--- Begin Raw records ---

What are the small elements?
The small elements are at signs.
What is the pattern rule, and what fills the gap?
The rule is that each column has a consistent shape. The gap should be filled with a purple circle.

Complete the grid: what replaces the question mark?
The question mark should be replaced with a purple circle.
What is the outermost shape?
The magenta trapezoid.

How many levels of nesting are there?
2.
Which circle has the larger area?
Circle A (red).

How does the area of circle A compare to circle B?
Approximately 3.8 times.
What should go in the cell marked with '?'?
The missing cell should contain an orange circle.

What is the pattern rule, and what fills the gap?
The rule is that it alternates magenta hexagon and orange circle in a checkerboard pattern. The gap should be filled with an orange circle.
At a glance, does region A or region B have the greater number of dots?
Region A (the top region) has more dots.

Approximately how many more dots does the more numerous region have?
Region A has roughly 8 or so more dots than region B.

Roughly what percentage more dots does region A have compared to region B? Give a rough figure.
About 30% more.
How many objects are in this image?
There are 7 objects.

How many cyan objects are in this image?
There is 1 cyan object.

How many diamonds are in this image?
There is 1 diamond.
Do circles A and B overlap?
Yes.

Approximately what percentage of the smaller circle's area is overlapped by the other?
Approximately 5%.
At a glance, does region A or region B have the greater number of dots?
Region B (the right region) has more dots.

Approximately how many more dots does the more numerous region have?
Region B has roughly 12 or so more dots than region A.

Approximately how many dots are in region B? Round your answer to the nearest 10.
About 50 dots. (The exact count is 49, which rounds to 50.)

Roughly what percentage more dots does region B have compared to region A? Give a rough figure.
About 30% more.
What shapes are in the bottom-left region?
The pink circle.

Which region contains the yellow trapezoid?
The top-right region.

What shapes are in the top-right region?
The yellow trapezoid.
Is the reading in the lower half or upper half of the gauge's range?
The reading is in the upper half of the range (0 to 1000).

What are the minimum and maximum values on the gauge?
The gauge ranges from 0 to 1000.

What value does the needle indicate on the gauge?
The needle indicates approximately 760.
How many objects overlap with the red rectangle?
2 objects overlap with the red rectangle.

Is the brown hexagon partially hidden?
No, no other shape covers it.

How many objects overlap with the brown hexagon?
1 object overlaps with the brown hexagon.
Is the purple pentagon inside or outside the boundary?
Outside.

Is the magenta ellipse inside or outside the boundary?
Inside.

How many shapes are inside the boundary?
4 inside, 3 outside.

--- End Raw records ---

> [Short problem]:
Return each line of the records above exactly as it reads.

> [Result of the task]:
What are the small elements?
The small elements are at signs.
What is the pattern rule, and what fills the gap?
The rule is that each column has a consistent shape. The gap should be filled with a purple circle.

Complete the grid: what replaces the question mark?
The question mark should be replaced with a purple circle.
What is the outermost shape?
The magenta trapezoid.

How many levels of nesting are there?
2.
Which circle has the larger area?
Circle A (red).

How does the area of circle A compare to circle B?
Approximately 3.8 times.
What should go in the cell marked with '?'?
The missing cell should contain an orange circle.

What is the pattern rule, and what fills the gap?
The rule is that it alternates magenta hexagon and orange circle in a checkerboard pattern. The gap should be filled with an orange circle.
At a glance, does region A or region B have the greater number of dots?
Region A (the top region) has more dots.

Approximately how many more dots does the more numerous region have?
Region A has roughly 8 or so more dots than region B.

Roughly what percentage more dots does region A have compared to region B? Give a rough figure.
About 30% more.
How many objects are in this image?
There are 7 objects.

How many cyan objects are in this image?
There is 1 cyan object.

How many diamonds are in this image?
There is 1 diamond.
Do circles A and B overlap?
Yes.

Approximately what percentage of the smaller circle's area is overlapped by the other?
Approximately 5%.
At a glance, does region A or region B have the greater number of dots?
Region B (the right region) has more dots.

Approximately how many more dots does the more numerous region have?
Region B has roughly 12 or so more dots than region A.

Approximately how many dots are in region B? Round your answer to the nearest 10.
About 50 dots. (The exact count is 49, which rounds to 50.)

Roughly what percentage more dots does region B have compared to region A? Give a rough figure.
About 30% more.
What shapes are in the bottom-left region?
The pink circle.

Which region contains the yellow trapezoid?
The top-right region.

What shapes are in the top-right region?
The yellow trapezoid.
Is the reading in the lower half or upper half of the gauge's range?
The reading is in the upper half of the range (0 to 1000).

What are the minimum and maximum values on the gauge?
The gauge ranges from 0 to 1000.

What value does the needle indicate on the gauge?
The needle indicates approximately 760.
How many objects overlap with the red rectangle?
2 objects overlap with the red rectangle.

Is the brown hexagon partially hidden?
No, no other shape covers it.

How many objects overlap with the brown hexagon?
1 object overlaps with the brown hexagon.
Is the purple pentagon inside or outside the boundary?
Outside.

Is the magenta ellipse inside or outside the boundary?
Inside.

How many shapes are inside the boundary?
4 inside, 3 outside.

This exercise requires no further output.